▶ Task
For this exercise, return only the lines from the line containing "How many cyan" through the line containing "How many objects are", both ends included, exactly as they are.

▶ Recorded information
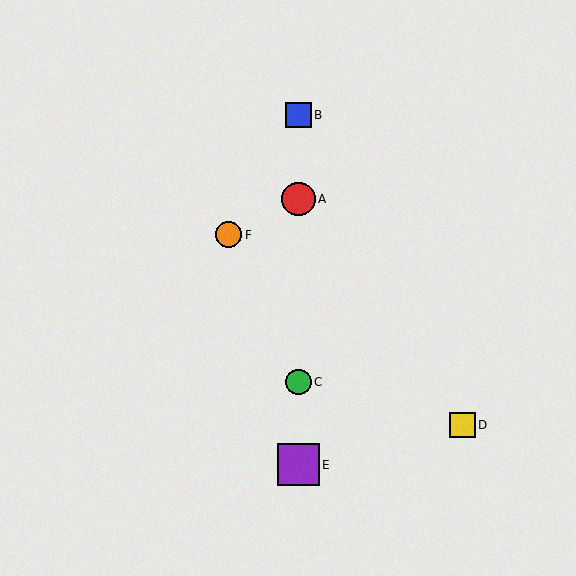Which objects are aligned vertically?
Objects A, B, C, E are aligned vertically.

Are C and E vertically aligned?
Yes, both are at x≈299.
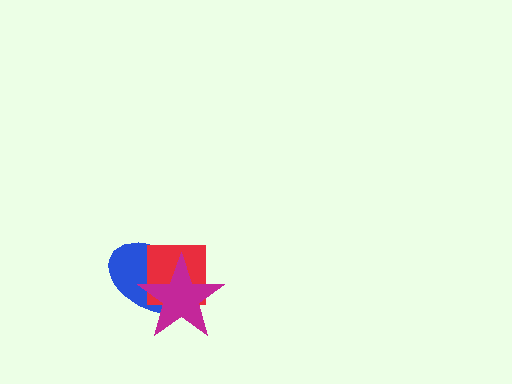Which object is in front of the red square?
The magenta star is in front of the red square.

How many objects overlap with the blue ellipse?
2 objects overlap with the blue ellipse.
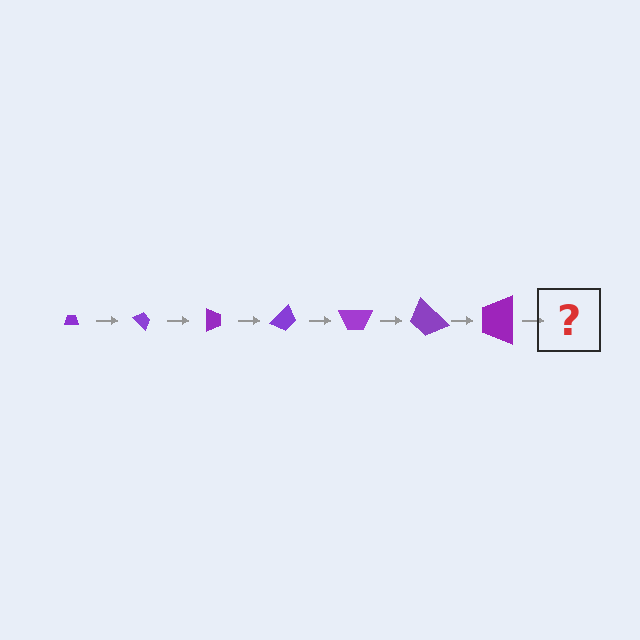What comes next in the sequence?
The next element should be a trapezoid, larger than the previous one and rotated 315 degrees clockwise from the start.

--

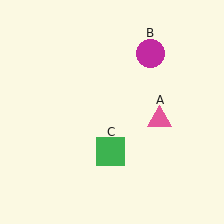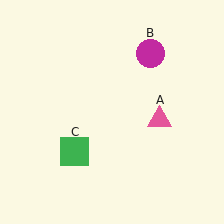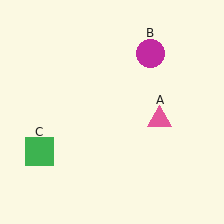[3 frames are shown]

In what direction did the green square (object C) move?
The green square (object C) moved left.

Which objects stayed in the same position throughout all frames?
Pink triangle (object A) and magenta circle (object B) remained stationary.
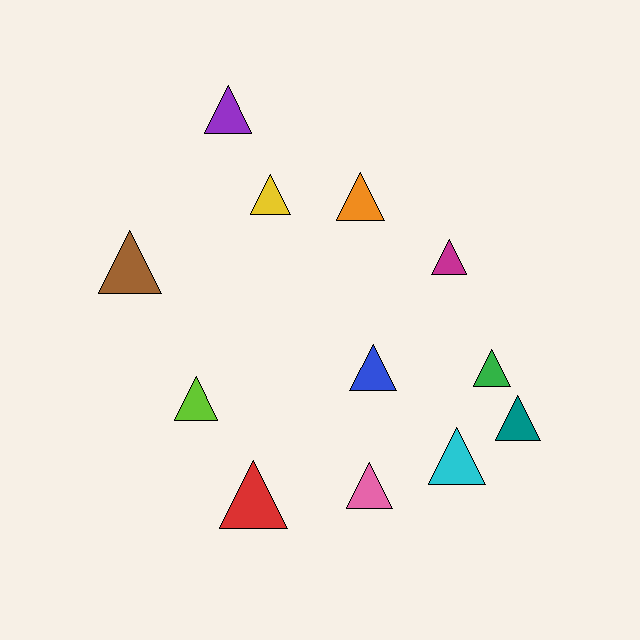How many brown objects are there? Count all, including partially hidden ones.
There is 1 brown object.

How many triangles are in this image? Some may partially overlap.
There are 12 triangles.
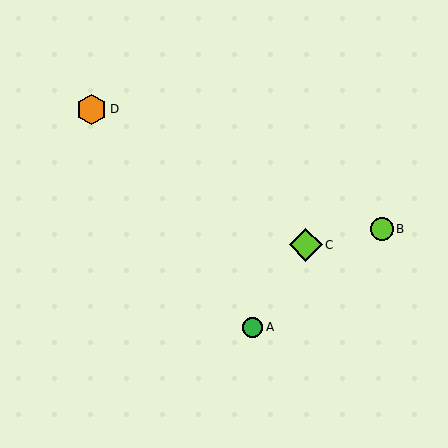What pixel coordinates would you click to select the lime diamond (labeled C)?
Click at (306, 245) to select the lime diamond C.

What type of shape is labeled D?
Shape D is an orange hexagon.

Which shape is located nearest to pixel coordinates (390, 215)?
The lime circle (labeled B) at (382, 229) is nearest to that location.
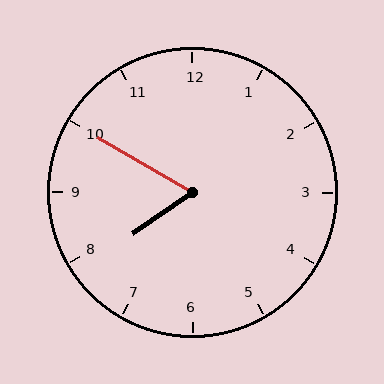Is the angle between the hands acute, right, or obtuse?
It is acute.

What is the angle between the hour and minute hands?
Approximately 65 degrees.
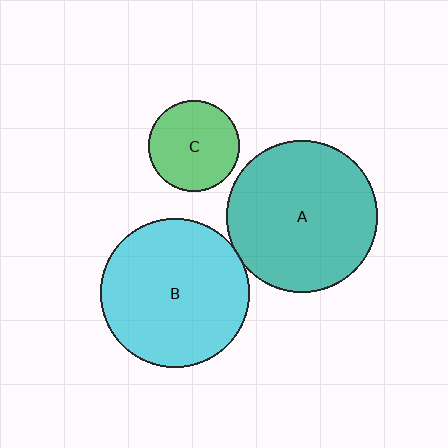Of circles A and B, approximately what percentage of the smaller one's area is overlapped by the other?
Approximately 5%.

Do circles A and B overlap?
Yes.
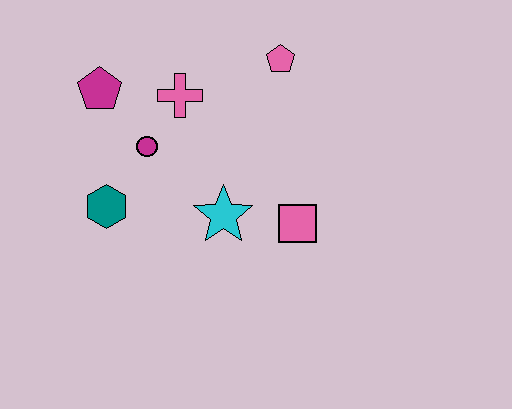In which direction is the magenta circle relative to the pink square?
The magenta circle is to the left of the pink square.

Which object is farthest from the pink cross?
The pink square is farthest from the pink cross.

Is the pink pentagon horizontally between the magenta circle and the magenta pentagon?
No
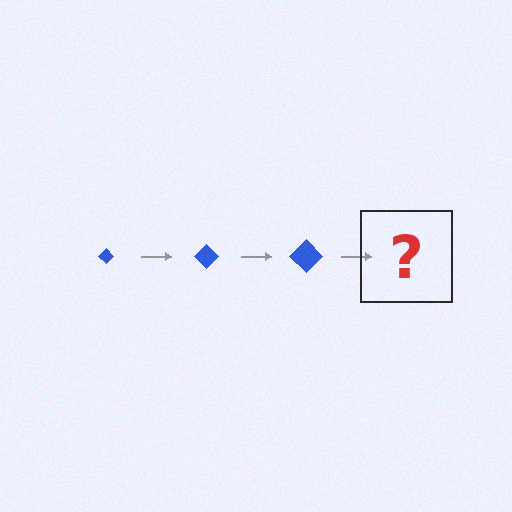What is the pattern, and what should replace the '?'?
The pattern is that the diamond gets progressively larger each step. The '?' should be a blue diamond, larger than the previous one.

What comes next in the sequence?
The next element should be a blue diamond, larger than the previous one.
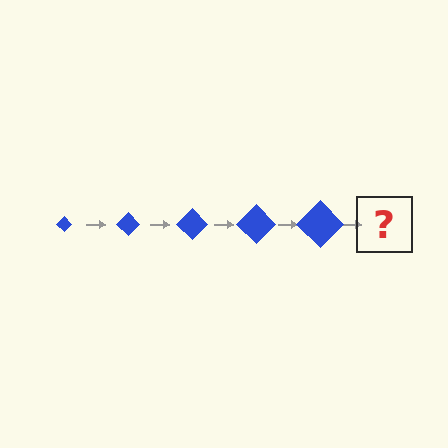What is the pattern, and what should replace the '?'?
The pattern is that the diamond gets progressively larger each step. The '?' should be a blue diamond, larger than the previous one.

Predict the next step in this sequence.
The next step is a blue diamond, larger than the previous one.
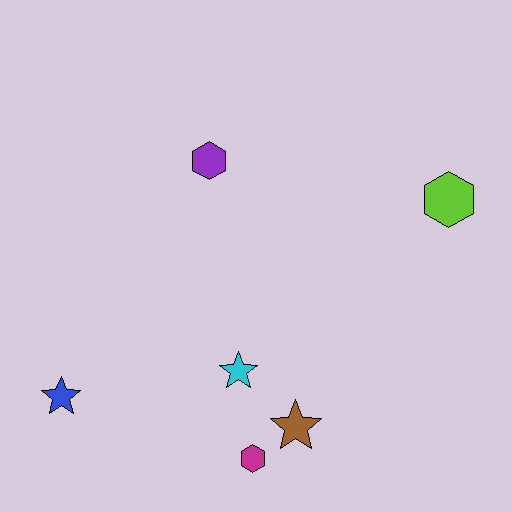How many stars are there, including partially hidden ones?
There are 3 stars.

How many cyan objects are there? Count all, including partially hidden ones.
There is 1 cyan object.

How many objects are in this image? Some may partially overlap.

==

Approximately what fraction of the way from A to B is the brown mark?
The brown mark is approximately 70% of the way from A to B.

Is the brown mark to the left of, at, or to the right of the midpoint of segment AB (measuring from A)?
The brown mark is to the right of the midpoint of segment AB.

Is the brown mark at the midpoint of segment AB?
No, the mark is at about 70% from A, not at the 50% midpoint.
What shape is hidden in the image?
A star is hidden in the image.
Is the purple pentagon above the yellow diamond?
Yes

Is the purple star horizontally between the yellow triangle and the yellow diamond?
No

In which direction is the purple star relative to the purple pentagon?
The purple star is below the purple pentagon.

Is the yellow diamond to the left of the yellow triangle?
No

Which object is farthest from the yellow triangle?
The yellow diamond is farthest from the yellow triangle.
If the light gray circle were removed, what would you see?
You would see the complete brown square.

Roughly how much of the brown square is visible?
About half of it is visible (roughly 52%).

▶ Right answer
How many cyan objects are there? Count all, including partially hidden ones.
There is 1 cyan object.

How many objects are in this image? Some may partially overlap.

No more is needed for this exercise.